Omitting all pictures, copy word for word the lines from the line containing "What proportion of the shape is green?" through the final line of the entries.

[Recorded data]
======

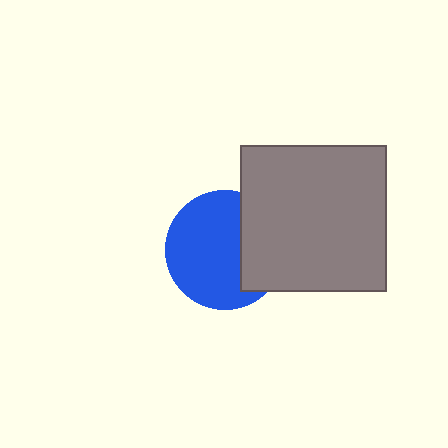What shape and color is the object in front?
The object in front is a gray square.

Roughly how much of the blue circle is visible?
Most of it is visible (roughly 68%).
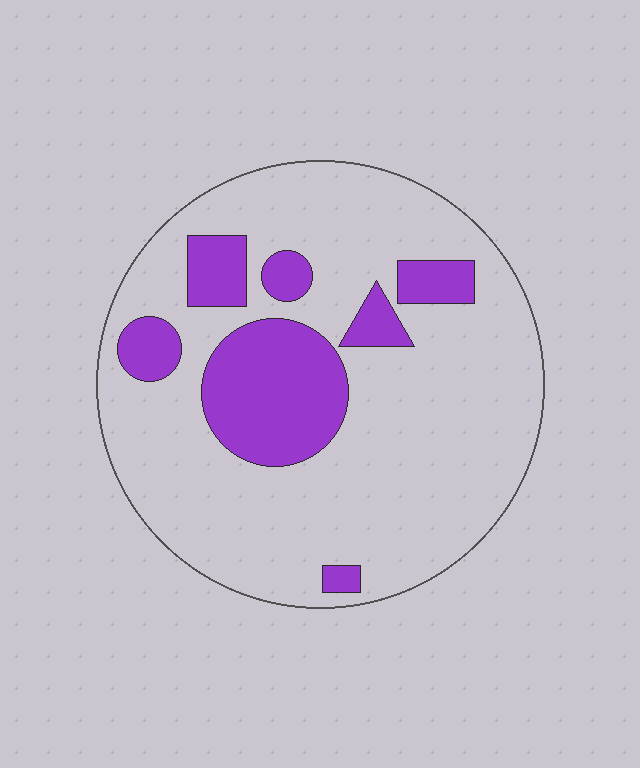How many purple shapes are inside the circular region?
7.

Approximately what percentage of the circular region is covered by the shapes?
Approximately 20%.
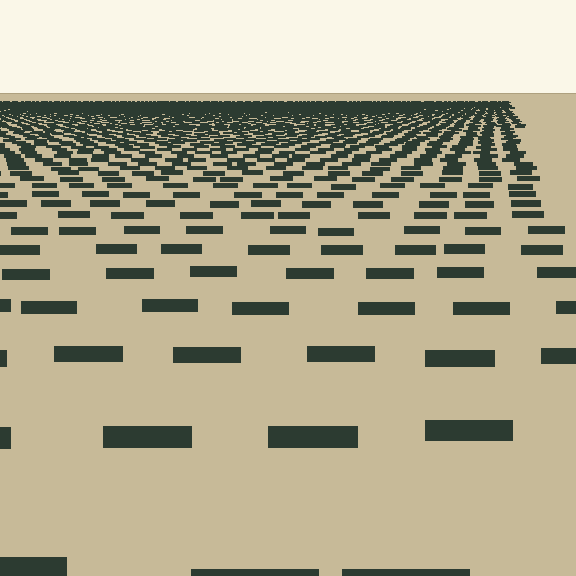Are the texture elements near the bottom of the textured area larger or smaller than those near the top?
Larger. Near the bottom, elements are closer to the viewer and appear at a bigger on-screen size.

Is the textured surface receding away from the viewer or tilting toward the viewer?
The surface is receding away from the viewer. Texture elements get smaller and denser toward the top.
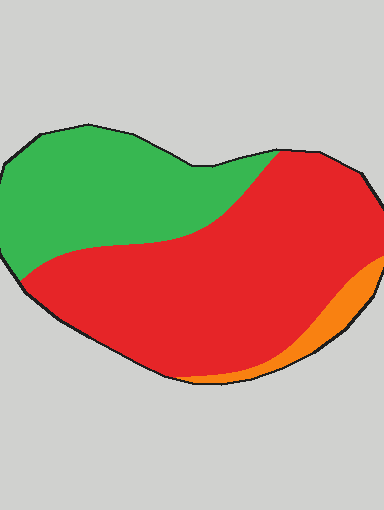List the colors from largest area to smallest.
From largest to smallest: red, green, orange.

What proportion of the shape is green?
Green takes up between a sixth and a third of the shape.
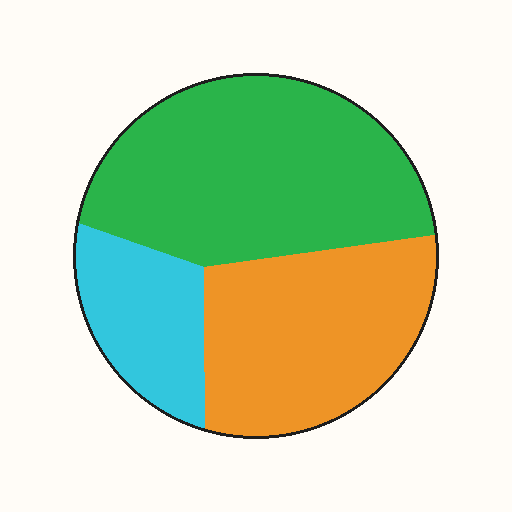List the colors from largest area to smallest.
From largest to smallest: green, orange, cyan.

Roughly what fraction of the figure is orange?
Orange takes up between a third and a half of the figure.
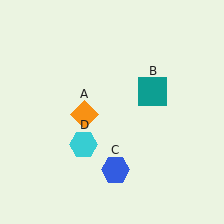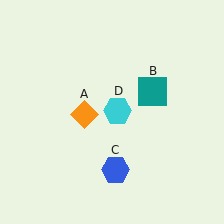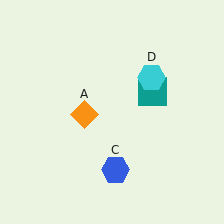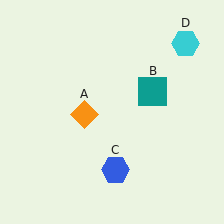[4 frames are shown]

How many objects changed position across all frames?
1 object changed position: cyan hexagon (object D).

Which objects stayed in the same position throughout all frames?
Orange diamond (object A) and teal square (object B) and blue hexagon (object C) remained stationary.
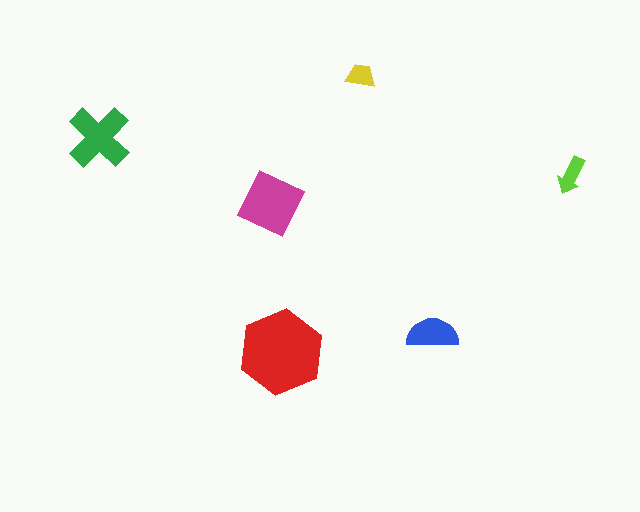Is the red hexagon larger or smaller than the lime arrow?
Larger.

======

* _Result of this exercise_:
What proportion of the shape is green?
Green takes up between a sixth and a third of the shape.
List the colors from largest area to smallest.
From largest to smallest: green, orange, cyan.

Roughly what fraction of the figure is orange?
Orange takes up between a third and a half of the figure.
[4 frames are shown]

How many objects changed position across all frames?
1 object changed position: cyan hexagon (object D).

Which objects stayed in the same position throughout all frames?
Orange diamond (object A) and teal square (object B) and blue hexagon (object C) remained stationary.
Is the red hexagon larger or smaller than the lime arrow?
Larger.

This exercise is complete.